◆ Given exercise ◆
Pictures must not be retyped. Return exactly the lines from the one with "How does the" through the one with "Approximately how many", both included, and no others.

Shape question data
%%

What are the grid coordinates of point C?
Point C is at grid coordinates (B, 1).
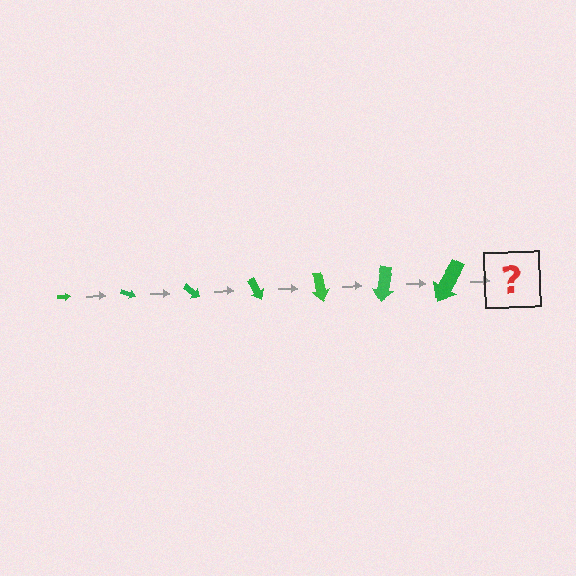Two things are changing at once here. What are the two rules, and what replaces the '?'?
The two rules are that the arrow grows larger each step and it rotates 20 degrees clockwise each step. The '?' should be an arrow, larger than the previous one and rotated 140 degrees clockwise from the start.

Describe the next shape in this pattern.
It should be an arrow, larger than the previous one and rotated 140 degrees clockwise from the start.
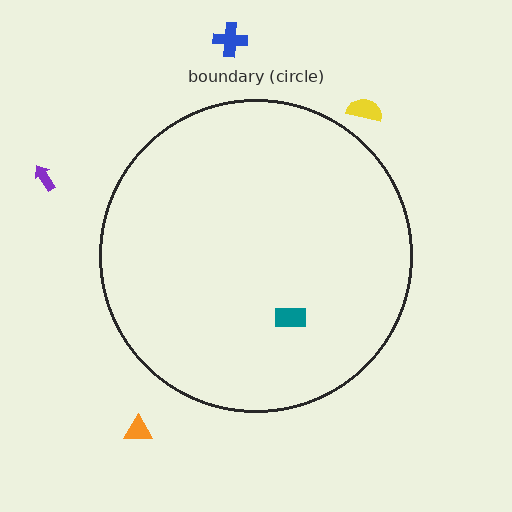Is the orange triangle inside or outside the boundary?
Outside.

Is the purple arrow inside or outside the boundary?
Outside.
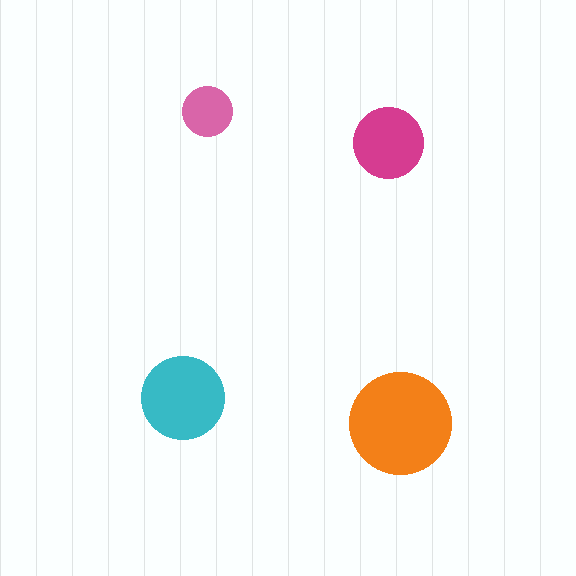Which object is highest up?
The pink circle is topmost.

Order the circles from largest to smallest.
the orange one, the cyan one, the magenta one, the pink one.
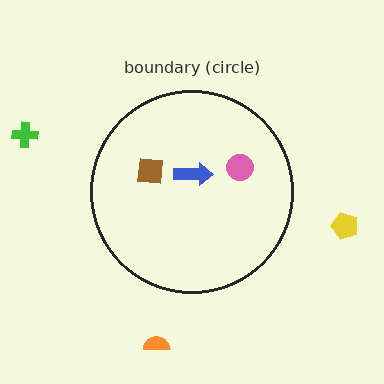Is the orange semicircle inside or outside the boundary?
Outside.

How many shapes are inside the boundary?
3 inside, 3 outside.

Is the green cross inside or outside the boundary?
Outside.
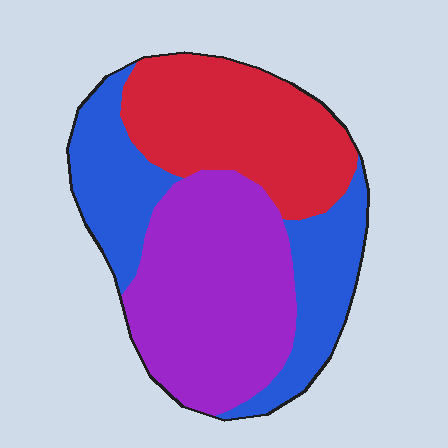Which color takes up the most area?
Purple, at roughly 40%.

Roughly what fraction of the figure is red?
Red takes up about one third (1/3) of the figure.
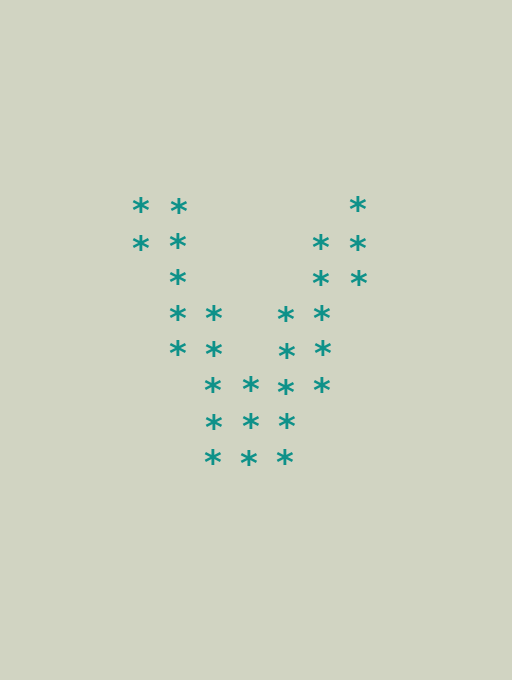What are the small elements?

%%
%%

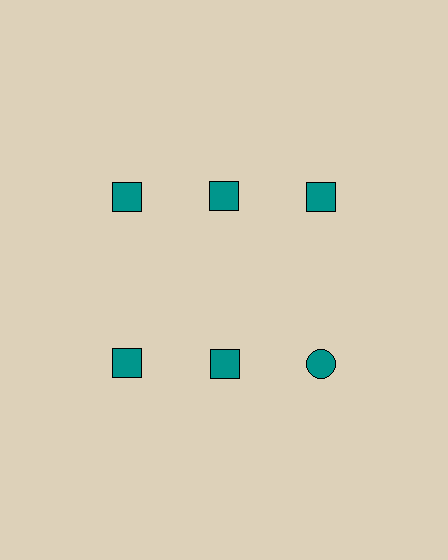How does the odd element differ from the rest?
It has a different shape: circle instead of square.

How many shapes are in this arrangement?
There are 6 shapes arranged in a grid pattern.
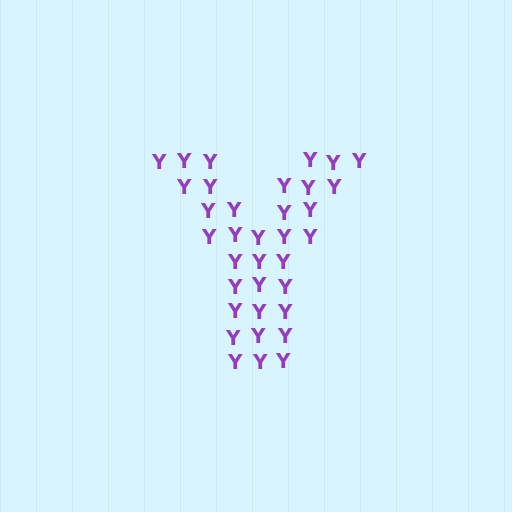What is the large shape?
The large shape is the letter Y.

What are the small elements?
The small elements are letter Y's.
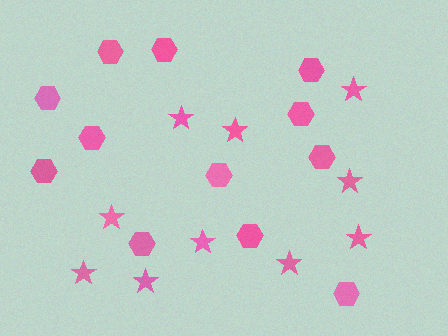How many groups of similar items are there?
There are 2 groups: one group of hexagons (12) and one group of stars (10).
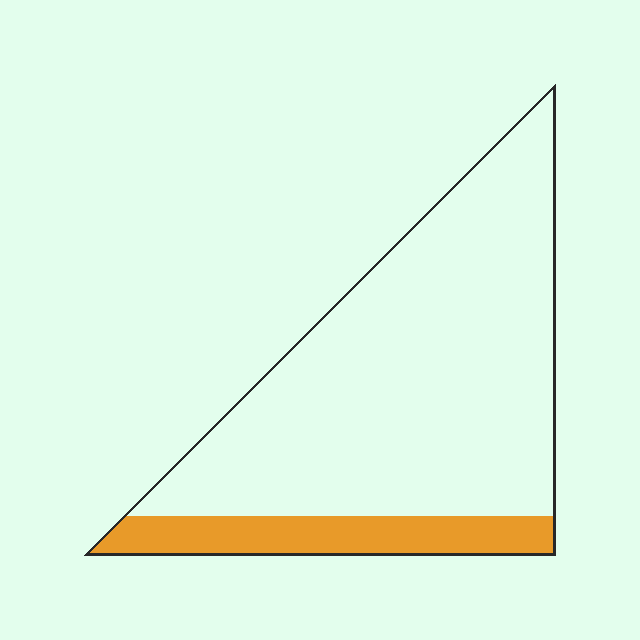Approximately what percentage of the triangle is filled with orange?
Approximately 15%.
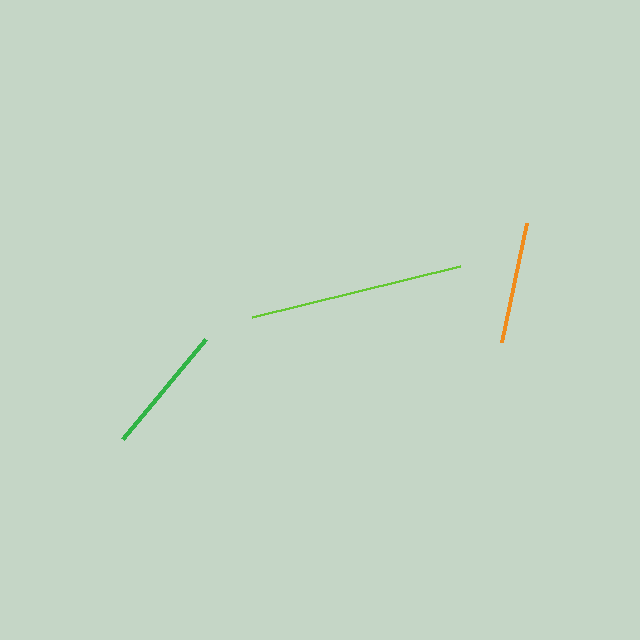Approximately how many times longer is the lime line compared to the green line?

%%

◆ Response ◆
How does the odd element differ from the rest?
It has a different shape: circle instead of square.

How many shapes are in this arrangement?
There are 6 shapes arranged in a grid pattern.
What is the large shape?
The large shape is the letter Y.

What are the small elements?
The small elements are letter Y's.
How many groups of similar items are there?
There are 2 groups: one group of hexagons (12) and one group of stars (10).
Approximately what percentage of the triangle is filled with orange?
Approximately 15%.
Approximately how many times longer is the lime line compared to the green line?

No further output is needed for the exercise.